=== Written task ===
The material below includes pictures; leave them out and return only the lines between the line containing "What are the grid coordinates of point B?" and the line containing "Is the red mark closer", inclusive, word for word.

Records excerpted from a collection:
____________________
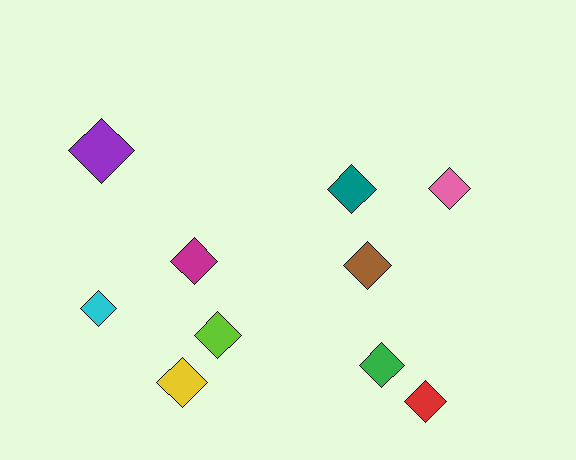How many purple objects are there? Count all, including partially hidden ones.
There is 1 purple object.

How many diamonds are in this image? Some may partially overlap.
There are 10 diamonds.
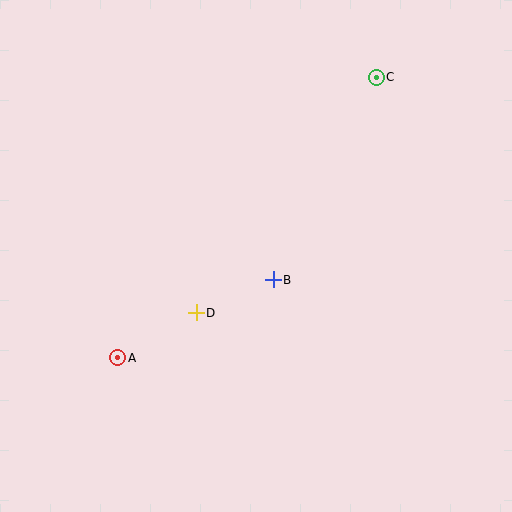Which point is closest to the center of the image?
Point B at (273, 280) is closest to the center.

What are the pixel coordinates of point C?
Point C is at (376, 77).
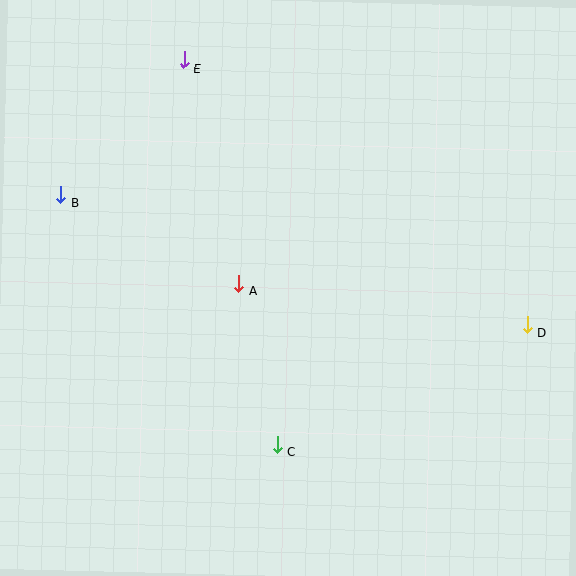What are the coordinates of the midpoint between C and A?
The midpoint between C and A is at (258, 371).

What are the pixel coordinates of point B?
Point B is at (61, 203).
____________________
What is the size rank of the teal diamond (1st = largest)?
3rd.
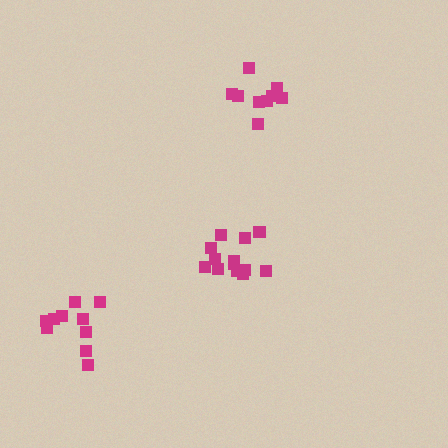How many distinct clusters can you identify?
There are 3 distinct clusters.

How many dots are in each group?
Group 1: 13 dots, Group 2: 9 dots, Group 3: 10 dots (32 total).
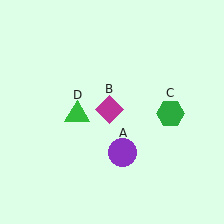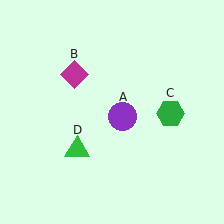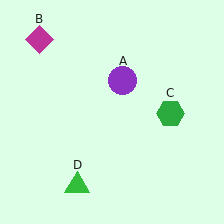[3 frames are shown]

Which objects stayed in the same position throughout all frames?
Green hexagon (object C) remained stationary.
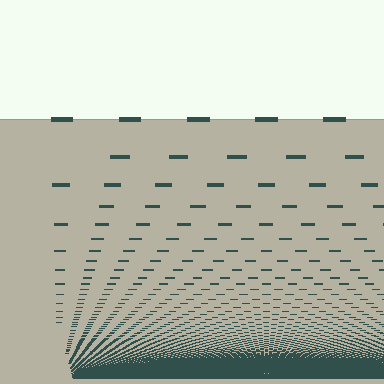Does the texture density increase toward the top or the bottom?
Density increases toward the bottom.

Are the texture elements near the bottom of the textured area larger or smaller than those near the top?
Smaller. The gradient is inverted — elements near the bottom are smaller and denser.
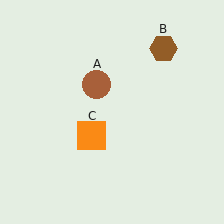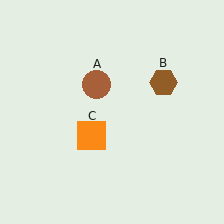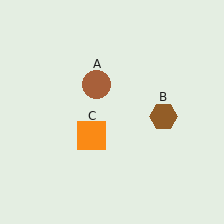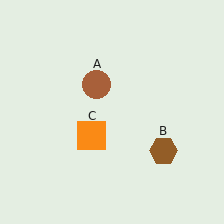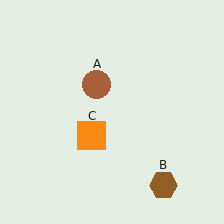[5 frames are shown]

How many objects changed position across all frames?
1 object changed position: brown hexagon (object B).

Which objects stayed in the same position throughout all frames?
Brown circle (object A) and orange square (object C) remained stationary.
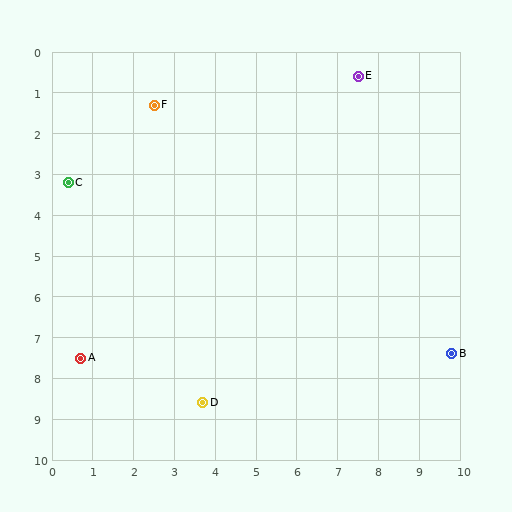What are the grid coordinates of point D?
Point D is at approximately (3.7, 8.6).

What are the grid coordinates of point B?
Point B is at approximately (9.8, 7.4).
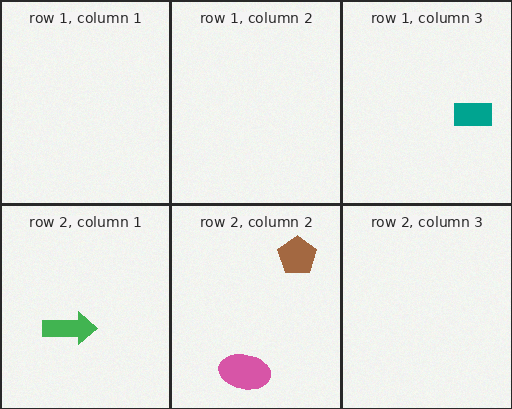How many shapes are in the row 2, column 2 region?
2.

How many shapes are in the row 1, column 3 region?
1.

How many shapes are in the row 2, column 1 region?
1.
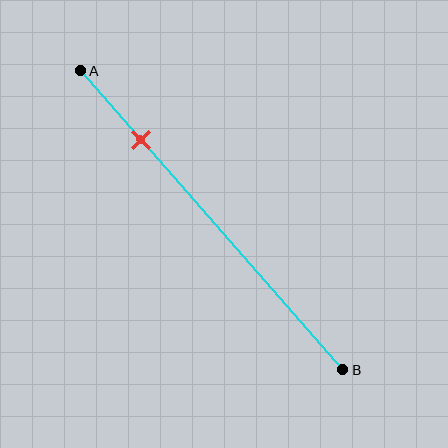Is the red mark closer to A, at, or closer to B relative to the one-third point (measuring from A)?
____________________
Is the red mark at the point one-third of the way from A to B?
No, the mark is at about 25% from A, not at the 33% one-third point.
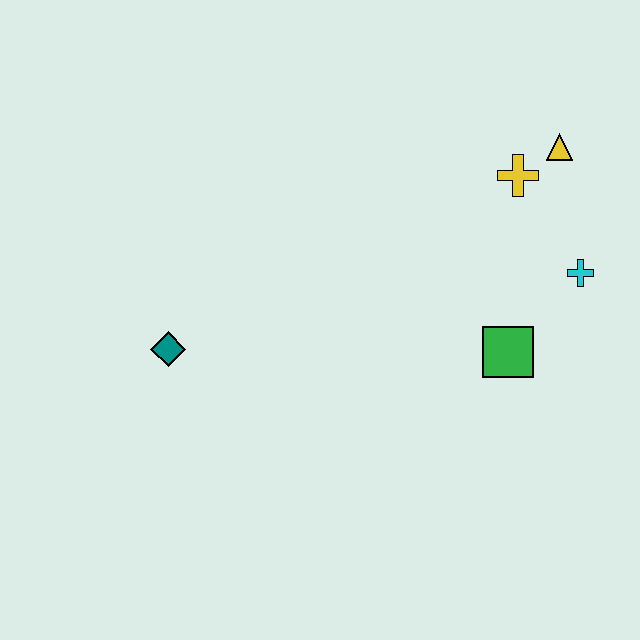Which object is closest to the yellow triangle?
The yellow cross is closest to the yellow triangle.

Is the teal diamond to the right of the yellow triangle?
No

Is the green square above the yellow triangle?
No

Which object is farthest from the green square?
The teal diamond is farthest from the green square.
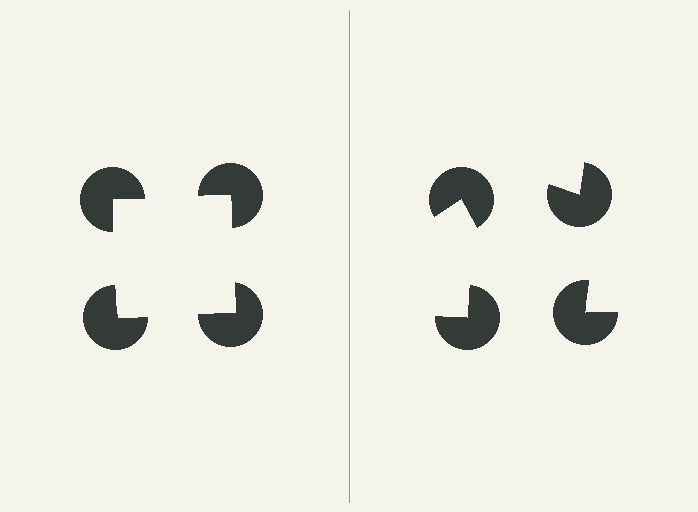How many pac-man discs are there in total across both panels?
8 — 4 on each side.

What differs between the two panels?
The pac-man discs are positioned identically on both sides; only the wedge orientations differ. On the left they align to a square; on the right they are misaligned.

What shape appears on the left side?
____________________
=== Solution for this task ===
What are the grid coordinates of point B?
Point B is at approximately (9.8, 7.4).
How many shapes are in the row 2, column 2 region?
2.

How many shapes are in the row 1, column 3 region?
1.

How many shapes are in the row 2, column 1 region?
1.
Is the red mark closer to A, at, or closer to B relative to the one-third point (measuring from A)?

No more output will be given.